**TO DO**
Can the data below be echoed back word for word?
§ §
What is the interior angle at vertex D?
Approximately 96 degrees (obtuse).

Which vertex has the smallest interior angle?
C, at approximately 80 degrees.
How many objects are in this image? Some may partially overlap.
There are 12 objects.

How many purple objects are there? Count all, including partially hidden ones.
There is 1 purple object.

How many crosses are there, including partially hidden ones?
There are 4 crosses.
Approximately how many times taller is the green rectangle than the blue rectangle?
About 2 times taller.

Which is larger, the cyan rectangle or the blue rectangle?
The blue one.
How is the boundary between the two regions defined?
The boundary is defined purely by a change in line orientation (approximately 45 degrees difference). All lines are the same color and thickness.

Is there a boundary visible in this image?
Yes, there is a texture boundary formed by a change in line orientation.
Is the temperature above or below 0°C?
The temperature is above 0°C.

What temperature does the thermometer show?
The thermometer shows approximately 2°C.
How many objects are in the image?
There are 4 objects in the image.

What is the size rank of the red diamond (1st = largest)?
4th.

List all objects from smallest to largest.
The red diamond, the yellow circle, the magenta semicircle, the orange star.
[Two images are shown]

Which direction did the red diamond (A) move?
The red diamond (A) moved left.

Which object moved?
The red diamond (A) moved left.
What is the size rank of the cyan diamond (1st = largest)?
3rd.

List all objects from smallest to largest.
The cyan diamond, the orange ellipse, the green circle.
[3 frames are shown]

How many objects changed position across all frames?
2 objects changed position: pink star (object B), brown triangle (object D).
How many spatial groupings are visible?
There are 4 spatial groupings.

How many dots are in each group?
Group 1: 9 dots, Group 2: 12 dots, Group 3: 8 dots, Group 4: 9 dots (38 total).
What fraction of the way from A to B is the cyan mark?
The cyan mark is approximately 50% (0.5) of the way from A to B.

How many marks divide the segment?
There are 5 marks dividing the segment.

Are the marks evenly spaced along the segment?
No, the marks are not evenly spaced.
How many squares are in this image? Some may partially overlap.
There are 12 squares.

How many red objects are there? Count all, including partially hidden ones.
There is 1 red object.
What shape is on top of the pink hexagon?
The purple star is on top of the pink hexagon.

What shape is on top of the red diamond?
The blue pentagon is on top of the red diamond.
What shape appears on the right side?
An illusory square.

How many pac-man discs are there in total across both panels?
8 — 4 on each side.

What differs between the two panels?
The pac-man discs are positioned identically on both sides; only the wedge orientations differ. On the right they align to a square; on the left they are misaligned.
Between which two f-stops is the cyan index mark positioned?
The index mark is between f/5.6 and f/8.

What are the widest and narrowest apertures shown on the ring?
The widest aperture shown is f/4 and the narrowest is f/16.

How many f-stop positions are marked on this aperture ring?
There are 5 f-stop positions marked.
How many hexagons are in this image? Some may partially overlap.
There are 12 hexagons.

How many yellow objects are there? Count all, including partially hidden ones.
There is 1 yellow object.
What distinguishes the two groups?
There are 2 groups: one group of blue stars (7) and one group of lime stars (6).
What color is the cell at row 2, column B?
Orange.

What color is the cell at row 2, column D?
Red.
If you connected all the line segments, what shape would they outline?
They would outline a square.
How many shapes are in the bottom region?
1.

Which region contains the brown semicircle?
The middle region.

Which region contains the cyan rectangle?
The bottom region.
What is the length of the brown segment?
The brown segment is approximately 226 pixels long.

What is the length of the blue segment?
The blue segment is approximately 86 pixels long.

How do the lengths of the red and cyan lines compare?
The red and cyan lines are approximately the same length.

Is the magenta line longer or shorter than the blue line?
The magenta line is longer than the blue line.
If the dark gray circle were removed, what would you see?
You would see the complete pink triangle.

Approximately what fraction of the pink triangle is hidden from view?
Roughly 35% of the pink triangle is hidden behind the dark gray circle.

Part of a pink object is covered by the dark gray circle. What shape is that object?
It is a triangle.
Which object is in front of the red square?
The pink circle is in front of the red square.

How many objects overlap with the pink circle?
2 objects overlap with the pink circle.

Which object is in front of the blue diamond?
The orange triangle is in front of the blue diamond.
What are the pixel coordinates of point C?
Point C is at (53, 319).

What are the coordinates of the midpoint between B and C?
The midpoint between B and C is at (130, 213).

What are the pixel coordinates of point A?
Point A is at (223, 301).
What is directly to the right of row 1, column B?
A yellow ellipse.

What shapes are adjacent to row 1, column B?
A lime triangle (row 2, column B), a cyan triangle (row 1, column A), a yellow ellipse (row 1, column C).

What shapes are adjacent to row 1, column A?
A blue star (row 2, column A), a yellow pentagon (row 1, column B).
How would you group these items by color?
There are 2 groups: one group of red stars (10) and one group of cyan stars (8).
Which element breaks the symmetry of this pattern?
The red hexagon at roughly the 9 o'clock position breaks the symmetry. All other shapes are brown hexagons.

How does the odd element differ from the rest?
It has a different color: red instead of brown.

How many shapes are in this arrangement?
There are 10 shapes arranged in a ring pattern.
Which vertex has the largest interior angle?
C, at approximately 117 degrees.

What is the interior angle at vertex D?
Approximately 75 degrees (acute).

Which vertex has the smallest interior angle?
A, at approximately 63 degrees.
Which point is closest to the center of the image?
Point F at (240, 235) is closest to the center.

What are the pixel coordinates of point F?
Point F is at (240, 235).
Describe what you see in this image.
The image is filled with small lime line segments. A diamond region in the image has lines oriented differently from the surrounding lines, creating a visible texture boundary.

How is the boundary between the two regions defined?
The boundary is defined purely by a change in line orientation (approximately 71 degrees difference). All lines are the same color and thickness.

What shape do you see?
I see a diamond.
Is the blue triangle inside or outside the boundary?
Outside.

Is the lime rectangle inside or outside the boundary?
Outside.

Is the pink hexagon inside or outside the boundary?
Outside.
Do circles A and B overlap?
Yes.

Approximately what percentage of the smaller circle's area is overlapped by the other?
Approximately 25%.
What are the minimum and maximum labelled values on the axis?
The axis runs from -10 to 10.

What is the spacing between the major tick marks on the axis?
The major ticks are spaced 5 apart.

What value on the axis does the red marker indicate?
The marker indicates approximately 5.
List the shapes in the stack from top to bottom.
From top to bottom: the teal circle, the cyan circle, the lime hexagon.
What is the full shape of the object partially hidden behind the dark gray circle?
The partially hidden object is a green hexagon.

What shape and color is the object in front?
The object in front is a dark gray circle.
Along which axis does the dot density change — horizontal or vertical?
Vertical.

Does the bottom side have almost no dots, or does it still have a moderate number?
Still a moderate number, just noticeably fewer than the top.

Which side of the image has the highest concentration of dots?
§ §
**FINAL RESULT**
What is the interior angle at vertex D?
Approximately 96 degrees (obtuse).

Which vertex has the smallest interior angle?
C, at approximately 80 degrees.
How many objects are in this image? Some may partially overlap.
There are 12 objects.

How many purple objects are there? Count all, including partially hidden ones.
There is 1 purple object.

How many crosses are there, including partially hidden ones?
There are 4 crosses.
Approximately how many times taller is the green rectangle than the blue rectangle?
About 2 times taller.

Which is larger, the cyan rectangle or the blue rectangle?
The blue one.
How is the boundary between the two regions defined?
The boundary is defined purely by a change in line orientation (approximately 45 degrees difference). All lines are the same color and thickness.

Is there a boundary visible in this image?
Yes, there is a texture boundary formed by a change in line orientation.
Is the temperature above or below 0°C?
The temperature is above 0°C.

What temperature does the thermometer show?
The thermometer shows approximately 2°C.
How many objects are in the image?
There are 4 objects in the image.

What is the size rank of the red diamond (1st = largest)?
4th.

List all objects from smallest to largest.
The red diamond, the yellow circle, the magenta semicircle, the orange star.
[Two images are shown]

Which direction did the red diamond (A) move?
The red diamond (A) moved left.

Which object moved?
The red diamond (A) moved left.
What is the size rank of the cyan diamond (1st = largest)?
3rd.

List all objects from smallest to largest.
The cyan diamond, the orange ellipse, the green circle.
[3 frames are shown]

How many objects changed position across all frames?
2 objects changed position: pink star (object B), brown triangle (object D).
How many spatial groupings are visible?
There are 4 spatial groupings.

How many dots are in each group?
Group 1: 9 dots, Group 2: 12 dots, Group 3: 8 dots, Group 4: 9 dots (38 total).
What fraction of the way from A to B is the cyan mark?
The cyan mark is approximately 50% (0.5) of the way from A to B.

How many marks divide the segment?
There are 5 marks dividing the segment.

Are the marks evenly spaced along the segment?
No, the marks are not evenly spaced.
How many squares are in this image? Some may partially overlap.
There are 12 squares.

How many red objects are there? Count all, including partially hidden ones.
There is 1 red object.
What shape is on top of the pink hexagon?
The purple star is on top of the pink hexagon.

What shape is on top of the red diamond?
The blue pentagon is on top of the red diamond.
What shape appears on the right side?
An illusory square.

How many pac-man discs are there in total across both panels?
8 — 4 on each side.

What differs between the two panels?
The pac-man discs are positioned identically on both sides; only the wedge orientations differ. On the right they align to a square; on the left they are misaligned.
Between which two f-stops is the cyan index mark positioned?
The index mark is between f/5.6 and f/8.

What are the widest and narrowest apertures shown on the ring?
The widest aperture shown is f/4 and the narrowest is f/16.

How many f-stop positions are marked on this aperture ring?
There are 5 f-stop positions marked.
How many hexagons are in this image? Some may partially overlap.
There are 12 hexagons.

How many yellow objects are there? Count all, including partially hidden ones.
There is 1 yellow object.
What distinguishes the two groups?
There are 2 groups: one group of blue stars (7) and one group of lime stars (6).
What color is the cell at row 2, column B?
Orange.

What color is the cell at row 2, column D?
Red.
If you connected all the line segments, what shape would they outline?
They would outline a square.
How many shapes are in the bottom region?
1.

Which region contains the brown semicircle?
The middle region.

Which region contains the cyan rectangle?
The bottom region.
What is the length of the brown segment?
The brown segment is approximately 226 pixels long.

What is the length of the blue segment?
The blue segment is approximately 86 pixels long.

How do the lengths of the red and cyan lines compare?
The red and cyan lines are approximately the same length.

Is the magenta line longer or shorter than the blue line?
The magenta line is longer than the blue line.
If the dark gray circle were removed, what would you see?
You would see the complete pink triangle.

Approximately what fraction of the pink triangle is hidden from view?
Roughly 35% of the pink triangle is hidden behind the dark gray circle.

Part of a pink object is covered by the dark gray circle. What shape is that object?
It is a triangle.
Which object is in front of the red square?
The pink circle is in front of the red square.

How many objects overlap with the pink circle?
2 objects overlap with the pink circle.

Which object is in front of the blue diamond?
The orange triangle is in front of the blue diamond.
What are the pixel coordinates of point C?
Point C is at (53, 319).

What are the coordinates of the midpoint between B and C?
The midpoint between B and C is at (130, 213).

What are the pixel coordinates of point A?
Point A is at (223, 301).
What is directly to the right of row 1, column B?
A yellow ellipse.

What shapes are adjacent to row 1, column B?
A lime triangle (row 2, column B), a cyan triangle (row 1, column A), a yellow ellipse (row 1, column C).

What shapes are adjacent to row 1, column A?
A blue star (row 2, column A), a yellow pentagon (row 1, column B).
How would you group these items by color?
There are 2 groups: one group of red stars (10) and one group of cyan stars (8).
Which element breaks the symmetry of this pattern?
The red hexagon at roughly the 9 o'clock position breaks the symmetry. All other shapes are brown hexagons.

How does the odd element differ from the rest?
It has a different color: red instead of brown.

How many shapes are in this arrangement?
There are 10 shapes arranged in a ring pattern.
Which vertex has the largest interior angle?
C, at approximately 117 degrees.

What is the interior angle at vertex D?
Approximately 75 degrees (acute).

Which vertex has the smallest interior angle?
A, at approximately 63 degrees.
Which point is closest to the center of the image?
Point F at (240, 235) is closest to the center.

What are the pixel coordinates of point F?
Point F is at (240, 235).
Describe what you see in this image.
The image is filled with small lime line segments. A diamond region in the image has lines oriented differently from the surrounding lines, creating a visible texture boundary.

How is the boundary between the two regions defined?
The boundary is defined purely by a change in line orientation (approximately 71 degrees difference). All lines are the same color and thickness.

What shape do you see?
I see a diamond.
Is the blue triangle inside or outside the boundary?
Outside.

Is the lime rectangle inside or outside the boundary?
Outside.

Is the pink hexagon inside or outside the boundary?
Outside.
Do circles A and B overlap?
Yes.

Approximately what percentage of the smaller circle's area is overlapped by the other?
Approximately 25%.
What are the minimum and maximum labelled values on the axis?
The axis runs from -10 to 10.

What is the spacing between the major tick marks on the axis?
The major ticks are spaced 5 apart.

What value on the axis does the red marker indicate?
The marker indicates approximately 5.
List the shapes in the stack from top to bottom.
From top to bottom: the teal circle, the cyan circle, the lime hexagon.
What is the full shape of the object partially hidden behind the dark gray circle?
The partially hidden object is a green hexagon.

What shape and color is the object in front?
The object in front is a dark gray circle.
Along which axis does the dot density change — horizontal or vertical?
Vertical.

Does the bottom side have almost no dots, or does it still have a moderate number?
Still a moderate number, just noticeably fewer than the top.

Which side of the image has the highest concentration of dots?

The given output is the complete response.